WHAT IS NEEDED: Copy nothing but the lines running from the one containing "Is the magenta" through the end of the listing below. Drop the pictures.

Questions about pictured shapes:
>> Start
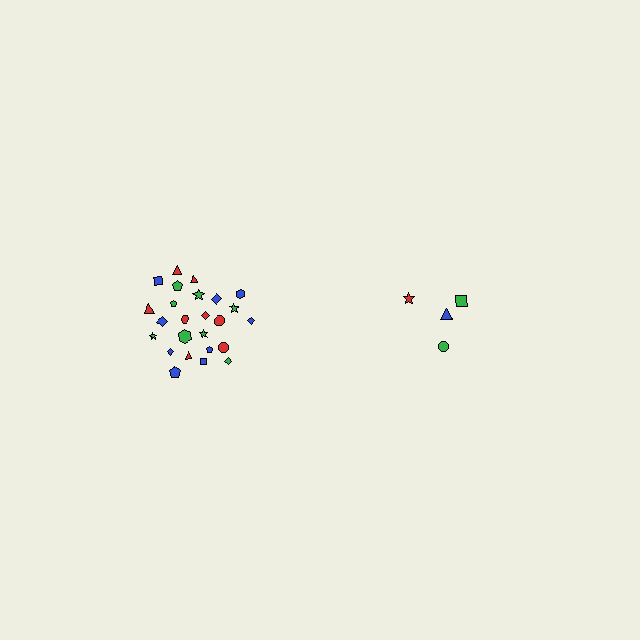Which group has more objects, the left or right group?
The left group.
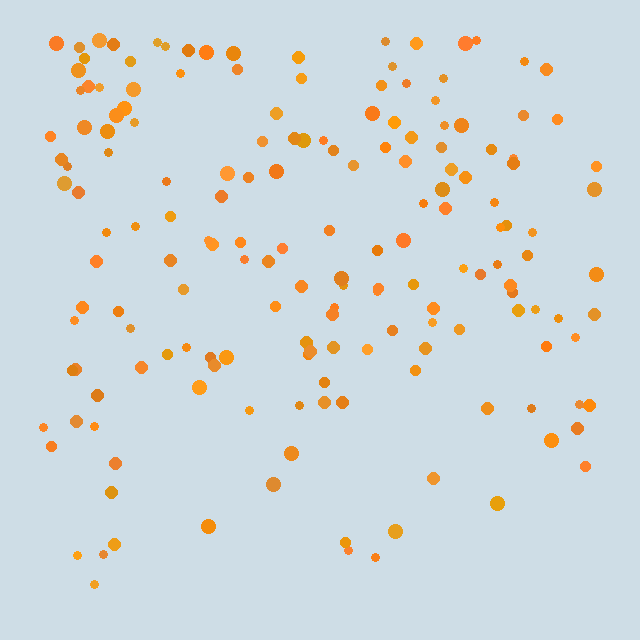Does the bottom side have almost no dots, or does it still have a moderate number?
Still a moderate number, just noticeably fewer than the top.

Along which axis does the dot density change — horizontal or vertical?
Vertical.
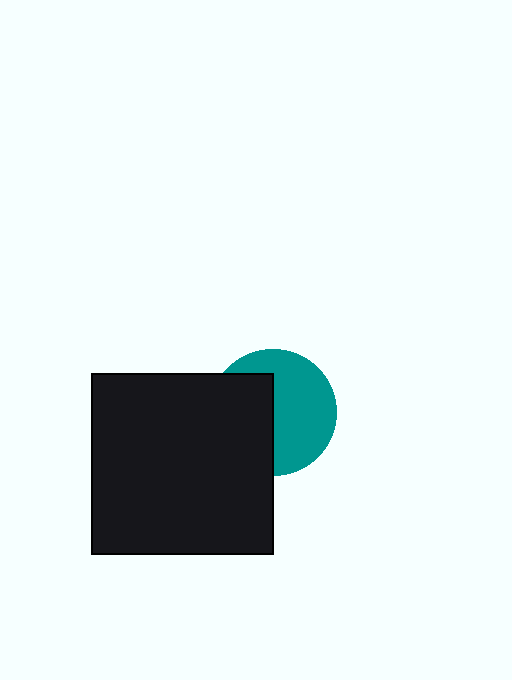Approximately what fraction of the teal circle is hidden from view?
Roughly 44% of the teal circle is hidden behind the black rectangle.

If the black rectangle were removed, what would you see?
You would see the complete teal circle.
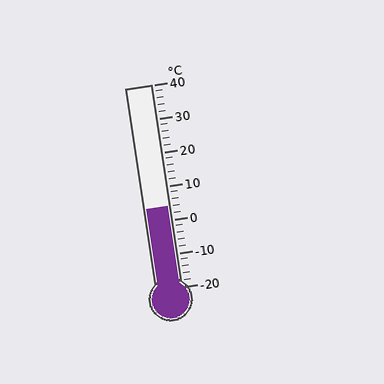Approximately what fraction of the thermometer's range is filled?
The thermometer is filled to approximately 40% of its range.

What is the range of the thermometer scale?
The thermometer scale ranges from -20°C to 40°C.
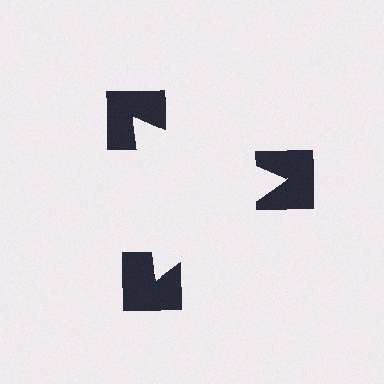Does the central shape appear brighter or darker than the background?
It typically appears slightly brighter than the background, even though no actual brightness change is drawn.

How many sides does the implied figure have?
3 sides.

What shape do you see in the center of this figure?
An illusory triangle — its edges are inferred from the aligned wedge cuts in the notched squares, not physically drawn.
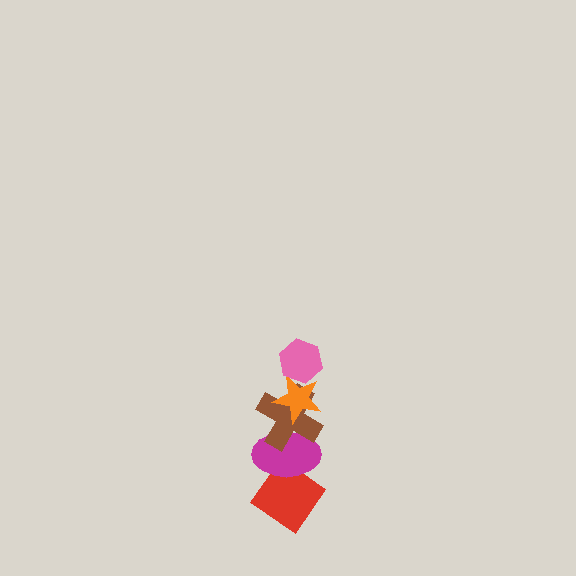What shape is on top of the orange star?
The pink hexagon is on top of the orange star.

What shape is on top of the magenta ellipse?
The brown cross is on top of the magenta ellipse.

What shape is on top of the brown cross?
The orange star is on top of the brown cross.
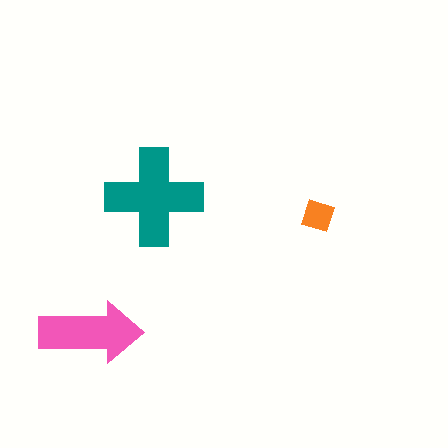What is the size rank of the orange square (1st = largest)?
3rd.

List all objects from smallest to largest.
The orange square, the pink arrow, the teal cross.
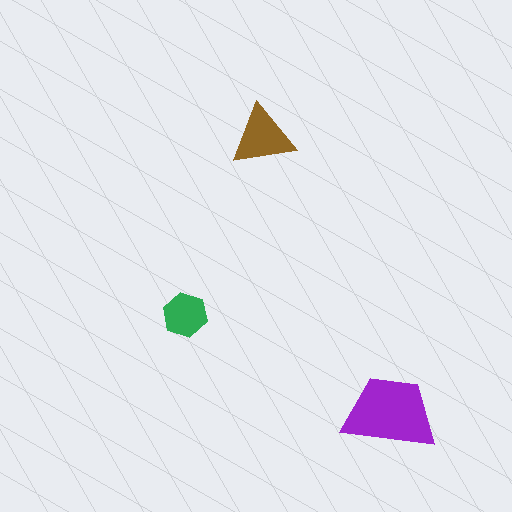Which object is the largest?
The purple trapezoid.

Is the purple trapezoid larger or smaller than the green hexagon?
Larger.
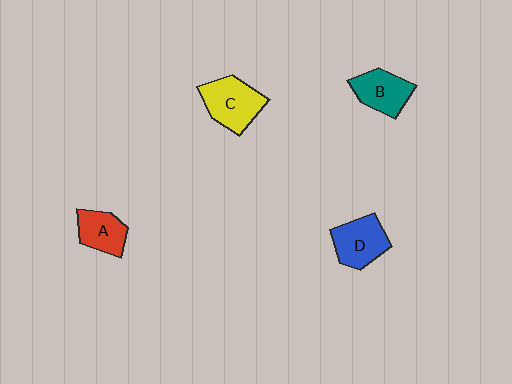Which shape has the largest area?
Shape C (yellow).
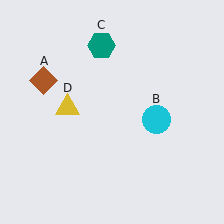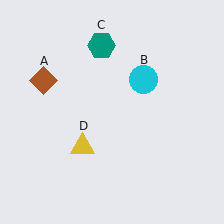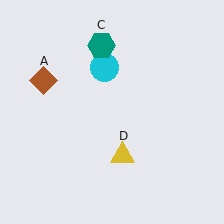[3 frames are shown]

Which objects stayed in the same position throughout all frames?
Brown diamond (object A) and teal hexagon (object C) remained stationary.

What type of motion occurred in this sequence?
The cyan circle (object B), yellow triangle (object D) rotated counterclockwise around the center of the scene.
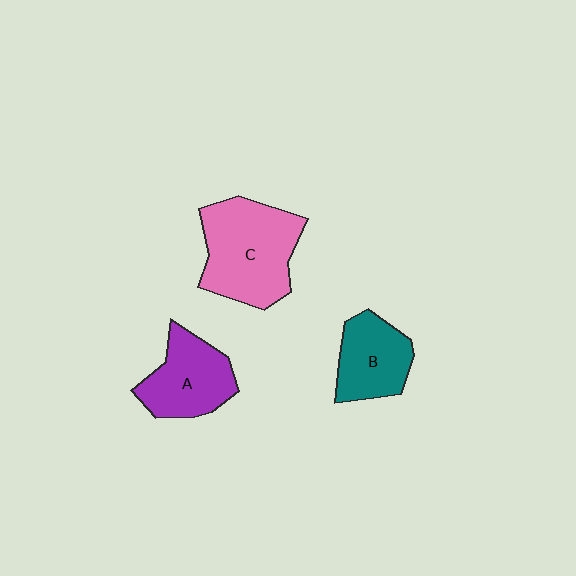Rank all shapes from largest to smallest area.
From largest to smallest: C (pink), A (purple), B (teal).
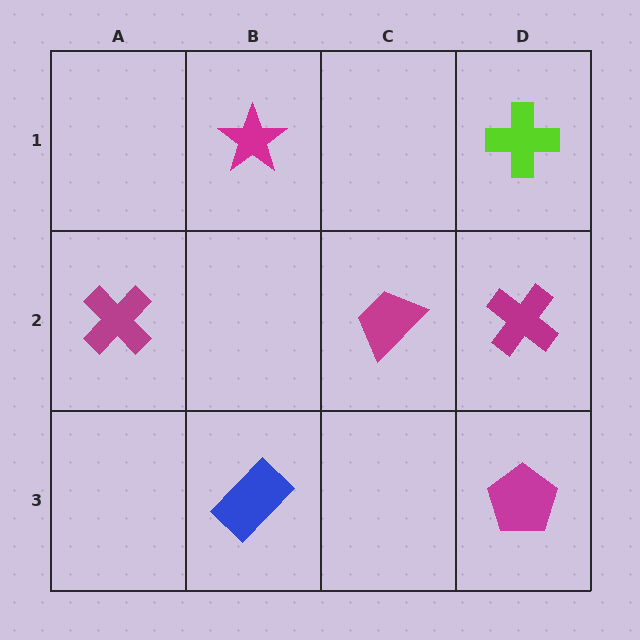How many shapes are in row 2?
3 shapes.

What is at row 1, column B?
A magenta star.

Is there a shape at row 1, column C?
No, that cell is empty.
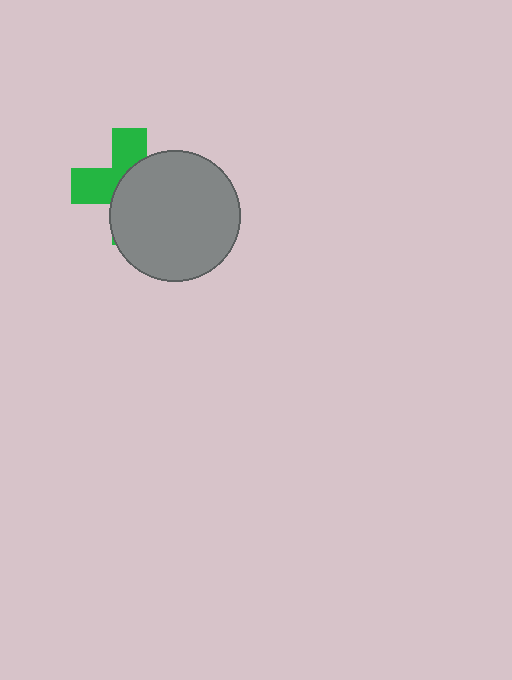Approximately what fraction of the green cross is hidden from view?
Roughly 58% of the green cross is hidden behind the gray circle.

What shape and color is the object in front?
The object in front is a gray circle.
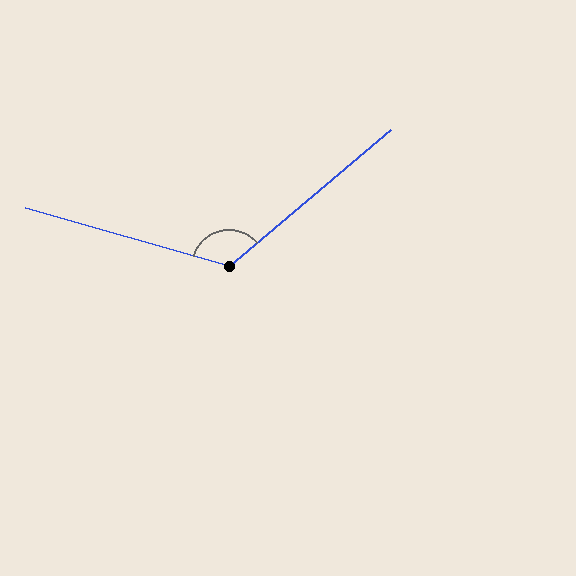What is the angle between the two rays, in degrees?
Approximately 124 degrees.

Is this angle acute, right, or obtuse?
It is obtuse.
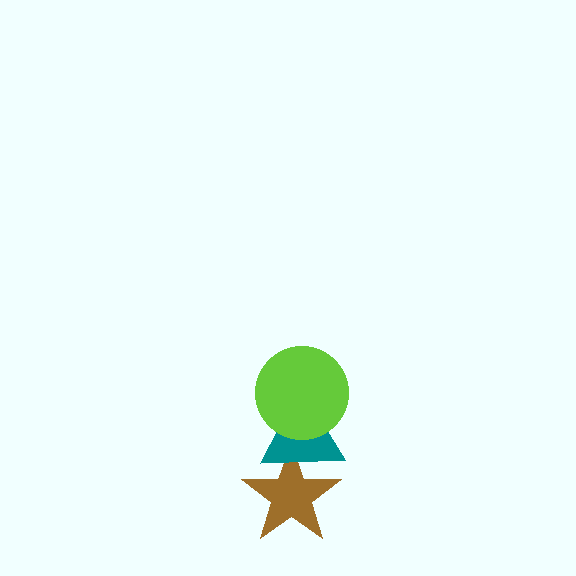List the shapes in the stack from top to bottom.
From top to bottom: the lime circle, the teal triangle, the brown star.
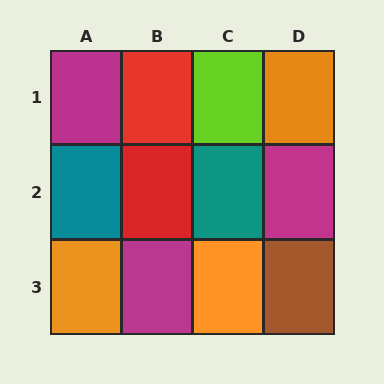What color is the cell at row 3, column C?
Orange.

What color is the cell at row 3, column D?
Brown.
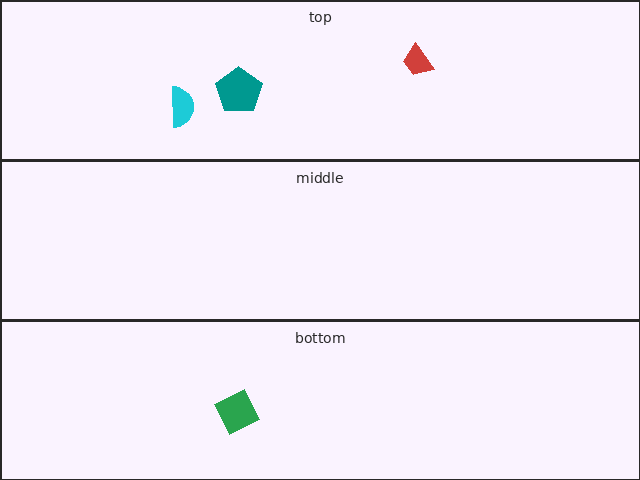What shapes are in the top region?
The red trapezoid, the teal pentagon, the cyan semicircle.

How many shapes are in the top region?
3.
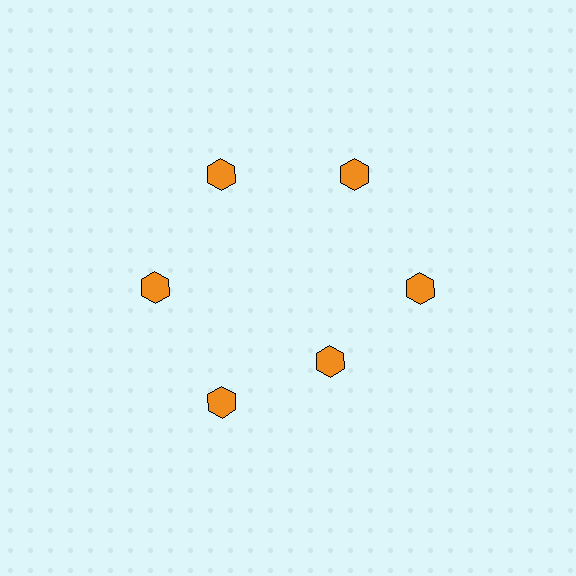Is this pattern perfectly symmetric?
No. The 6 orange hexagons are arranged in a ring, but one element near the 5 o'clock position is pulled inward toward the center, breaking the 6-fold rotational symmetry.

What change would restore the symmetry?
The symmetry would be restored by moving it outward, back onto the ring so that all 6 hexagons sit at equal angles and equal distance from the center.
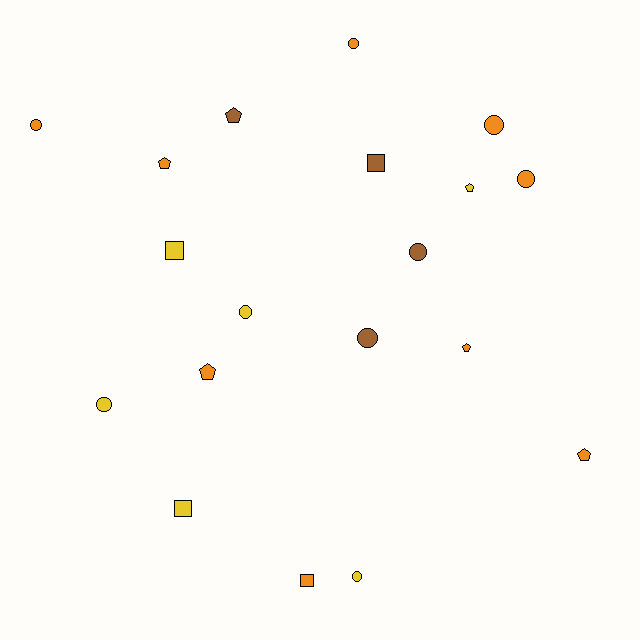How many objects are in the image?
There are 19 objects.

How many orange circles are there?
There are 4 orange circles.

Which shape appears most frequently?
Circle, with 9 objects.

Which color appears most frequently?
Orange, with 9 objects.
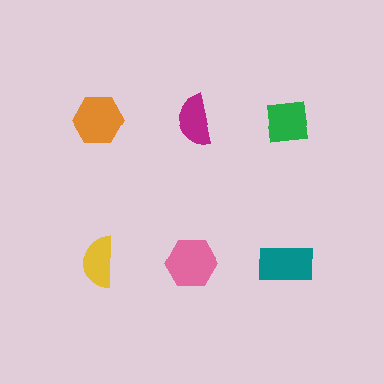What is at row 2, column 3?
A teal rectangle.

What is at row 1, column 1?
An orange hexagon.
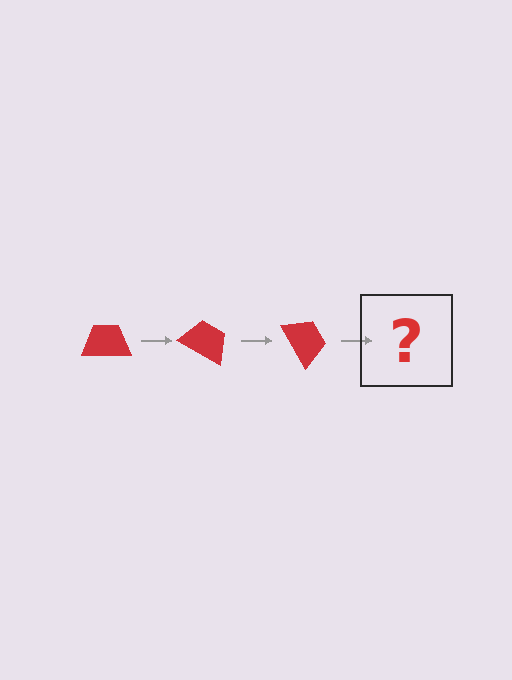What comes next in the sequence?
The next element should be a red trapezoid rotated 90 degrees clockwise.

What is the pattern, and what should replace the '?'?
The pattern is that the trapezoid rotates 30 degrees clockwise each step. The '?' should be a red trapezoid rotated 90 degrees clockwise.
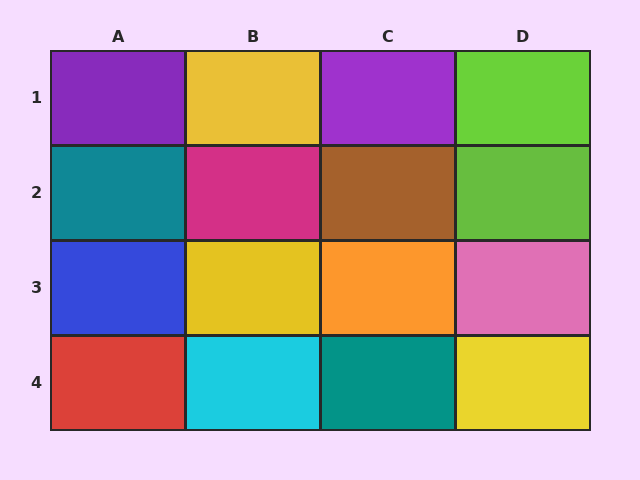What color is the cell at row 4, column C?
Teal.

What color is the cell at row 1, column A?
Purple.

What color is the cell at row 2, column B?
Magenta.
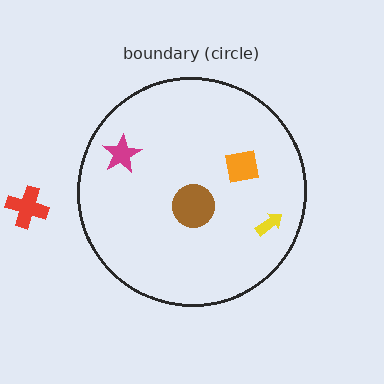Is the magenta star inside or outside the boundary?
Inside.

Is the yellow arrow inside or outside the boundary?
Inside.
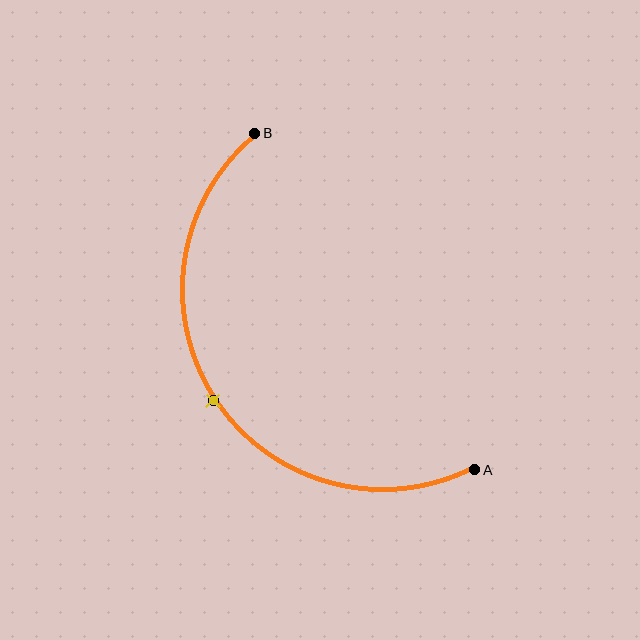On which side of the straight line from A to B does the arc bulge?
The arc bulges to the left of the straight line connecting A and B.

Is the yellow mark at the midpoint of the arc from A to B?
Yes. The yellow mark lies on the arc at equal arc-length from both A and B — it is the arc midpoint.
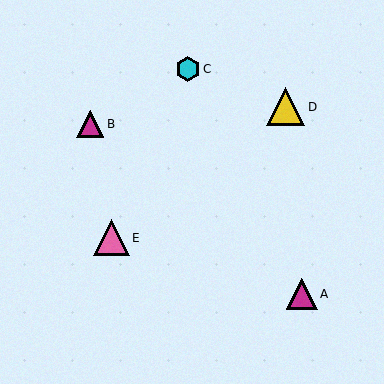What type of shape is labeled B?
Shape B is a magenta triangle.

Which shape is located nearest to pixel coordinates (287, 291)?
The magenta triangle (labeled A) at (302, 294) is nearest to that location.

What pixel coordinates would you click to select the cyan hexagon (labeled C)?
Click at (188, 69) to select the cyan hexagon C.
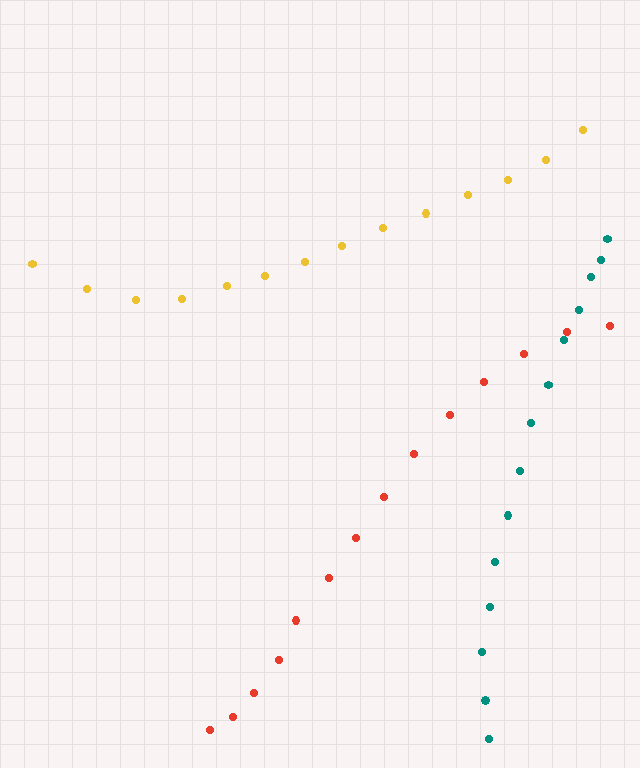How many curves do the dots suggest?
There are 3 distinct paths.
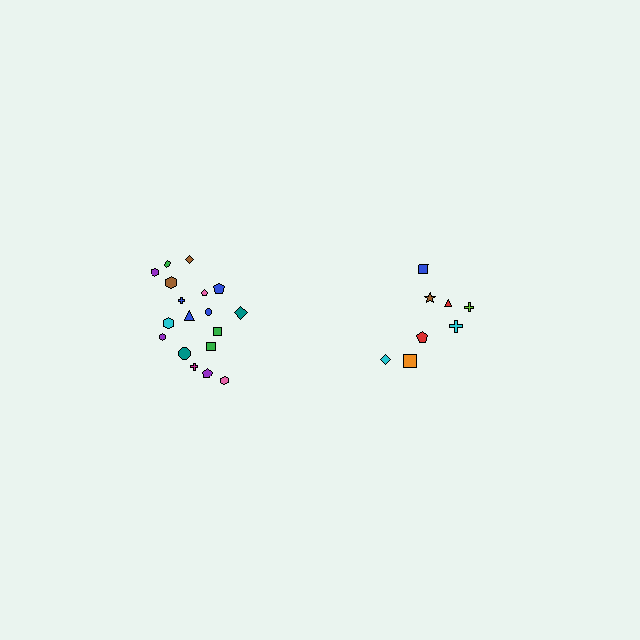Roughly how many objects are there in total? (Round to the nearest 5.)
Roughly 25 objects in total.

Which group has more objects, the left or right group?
>> End
EXERCISE RESPONSE:
Is the magenta star inside or outside the boundary?
Inside.

Is the yellow arrow inside or outside the boundary?
Inside.
On which side of the straight line from A to B does the arc bulge?
The arc bulges to the left of the straight line connecting A and B.

Is the yellow mark at the midpoint of the arc from A to B?
Yes. The yellow mark lies on the arc at equal arc-length from both A and B — it is the arc midpoint.
What type of shape is labeled B?
Shape B is a magenta triangle.

Which shape is located nearest to pixel coordinates (287, 291)?
The magenta triangle (labeled A) at (302, 294) is nearest to that location.

What pixel coordinates would you click to select the cyan hexagon (labeled C)?
Click at (188, 69) to select the cyan hexagon C.
How many curves do the dots suggest?
There are 3 distinct paths.
Roughly how many objects are there in total? (Round to the nearest 5.)
Roughly 25 objects in total.

Which group has more objects, the left or right group?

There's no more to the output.